• What to do: Please repeat only the lines below starting at the line that holds "How many stars are in this image?" and ending at the line that holds "[3 frames are shown]", exactly, with both of those lines included and every picture omitted.
--- Material provided Enclosed Below ---
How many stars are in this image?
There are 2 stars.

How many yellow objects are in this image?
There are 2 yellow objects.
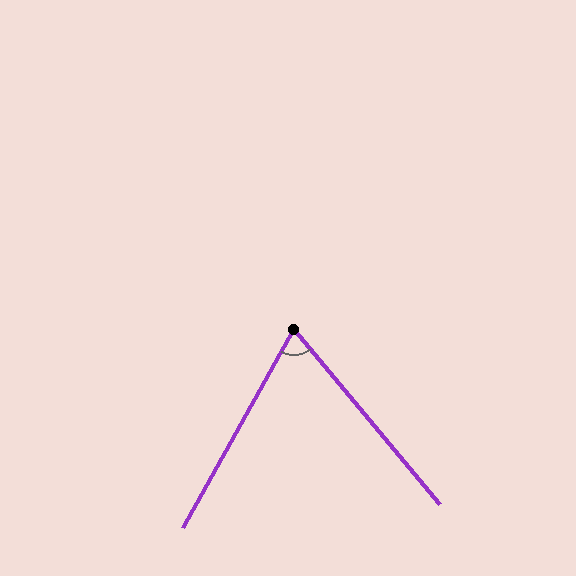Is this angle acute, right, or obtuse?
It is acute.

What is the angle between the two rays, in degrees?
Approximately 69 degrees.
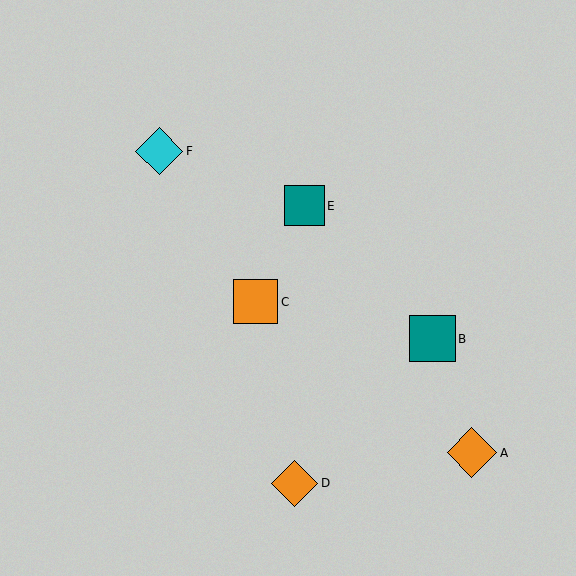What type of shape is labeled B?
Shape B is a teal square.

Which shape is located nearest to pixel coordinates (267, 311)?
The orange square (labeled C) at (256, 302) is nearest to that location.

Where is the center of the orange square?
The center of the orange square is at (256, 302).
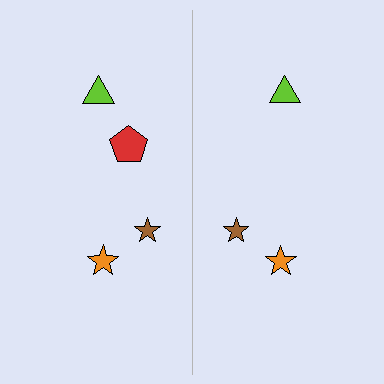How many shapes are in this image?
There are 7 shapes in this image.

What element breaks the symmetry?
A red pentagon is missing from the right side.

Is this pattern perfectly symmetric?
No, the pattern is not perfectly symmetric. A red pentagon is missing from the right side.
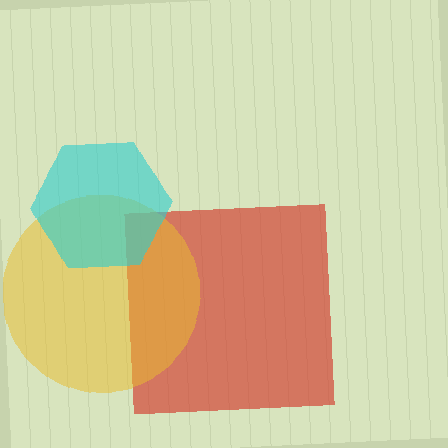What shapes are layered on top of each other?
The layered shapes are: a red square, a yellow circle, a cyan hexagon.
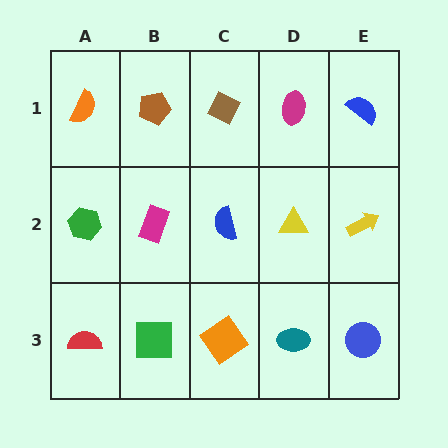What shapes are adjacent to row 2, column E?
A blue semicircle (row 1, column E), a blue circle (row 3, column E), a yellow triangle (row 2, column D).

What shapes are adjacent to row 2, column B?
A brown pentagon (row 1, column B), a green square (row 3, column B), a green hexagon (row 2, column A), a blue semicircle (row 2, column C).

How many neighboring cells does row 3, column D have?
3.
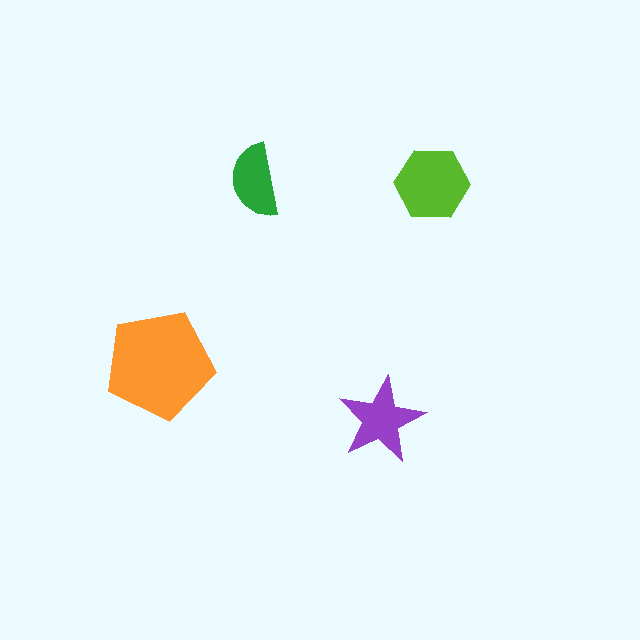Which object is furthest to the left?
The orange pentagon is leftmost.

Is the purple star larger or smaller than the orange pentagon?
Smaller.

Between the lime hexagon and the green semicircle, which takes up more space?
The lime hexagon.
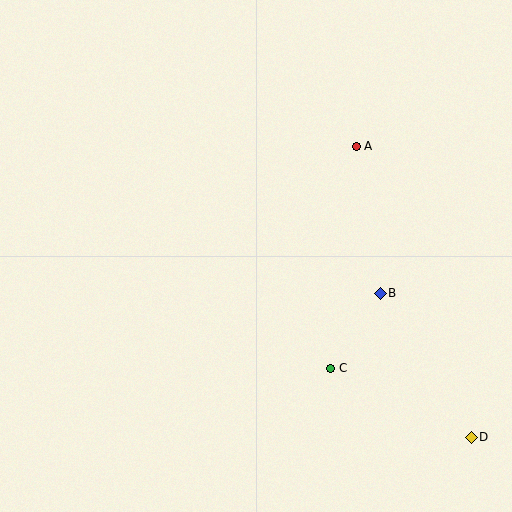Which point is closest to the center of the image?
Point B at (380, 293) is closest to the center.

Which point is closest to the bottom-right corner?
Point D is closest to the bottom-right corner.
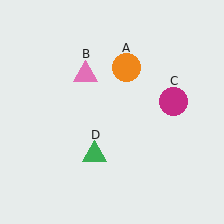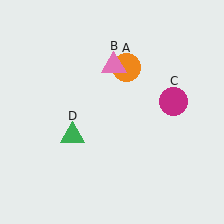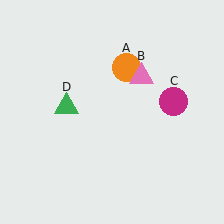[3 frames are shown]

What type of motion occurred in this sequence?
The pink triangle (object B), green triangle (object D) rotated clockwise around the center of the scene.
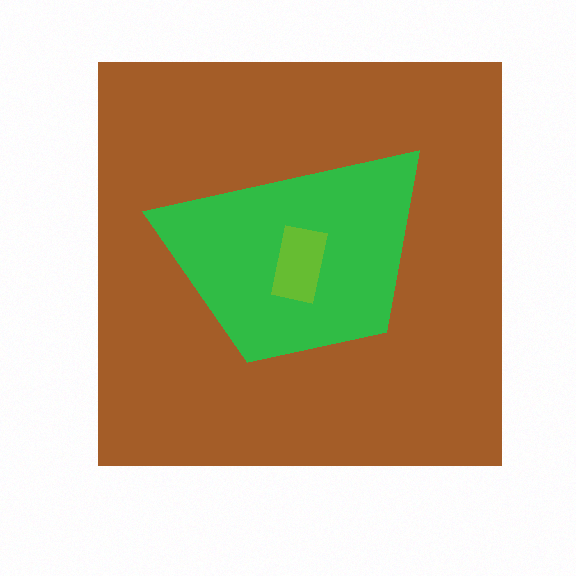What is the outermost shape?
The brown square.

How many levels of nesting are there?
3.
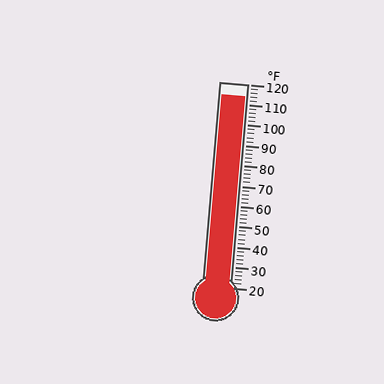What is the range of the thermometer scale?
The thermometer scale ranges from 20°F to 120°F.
--- End of Enclosed Material provided ---
--- Material provided Enclosed Below ---
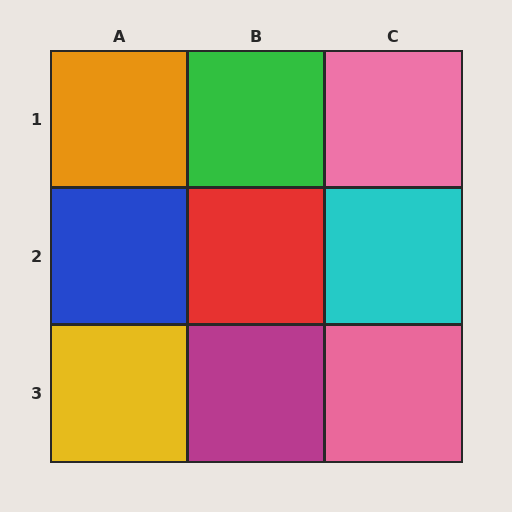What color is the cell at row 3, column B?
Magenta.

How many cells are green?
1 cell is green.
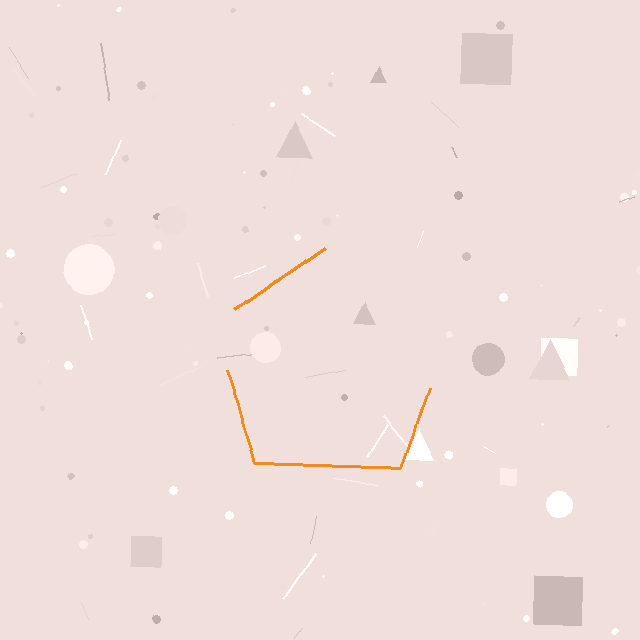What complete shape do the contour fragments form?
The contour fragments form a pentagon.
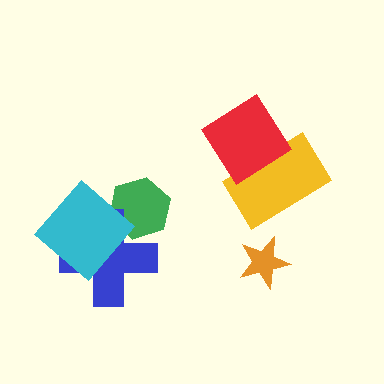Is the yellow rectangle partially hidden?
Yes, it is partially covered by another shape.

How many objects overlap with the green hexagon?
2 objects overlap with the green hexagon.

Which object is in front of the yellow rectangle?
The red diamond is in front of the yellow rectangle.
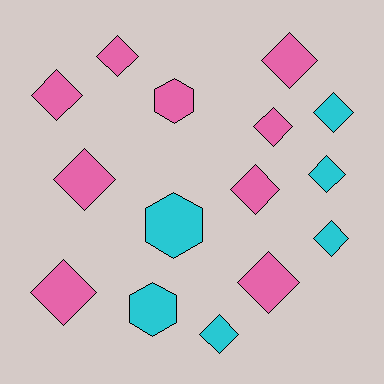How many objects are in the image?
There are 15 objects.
--- End of Enclosed Material provided ---
• Final answer:
How many stars are in this image?
There are 2 stars.

How many yellow objects are in this image?
There are 2 yellow objects.
Is this angle acute, right, or obtuse?
It is acute.

What is the angle between the two rays, in degrees?
Approximately 69 degrees.
What type of shape is labeled B?
Shape B is a teal square.

Which shape is located nearest to pixel coordinates (267, 311)?
The orange square (labeled C) at (256, 302) is nearest to that location.

Where is the center of the orange square?
The center of the orange square is at (256, 302).
How many shapes are in this image?
There are 7 shapes in this image.

What element breaks the symmetry?
A red pentagon is missing from the right side.

Is this pattern perfectly symmetric?
No, the pattern is not perfectly symmetric. A red pentagon is missing from the right side.
What shapes are layered on top of each other?
The layered shapes are: a red square, a yellow circle, a cyan hexagon.
What shapes are adjacent to row 2, column E?
A blue semicircle (row 1, column E), a blue circle (row 3, column E), a yellow triangle (row 2, column D).

What shapes are adjacent to row 2, column B?
A brown pentagon (row 1, column B), a green square (row 3, column B), a green hexagon (row 2, column A), a blue semicircle (row 2, column C).

How many neighboring cells does row 3, column D have?
3.
Which object is furthest to the left?
The orange pentagon is leftmost.

Is the purple star larger or smaller than the orange pentagon?
Smaller.

Between the lime hexagon and the green semicircle, which takes up more space?
The lime hexagon.
Which point is closest to the center of the image?
Point B at (380, 293) is closest to the center.

Which point is closest to the bottom-right corner?
Point D is closest to the bottom-right corner.
[3 frames are shown]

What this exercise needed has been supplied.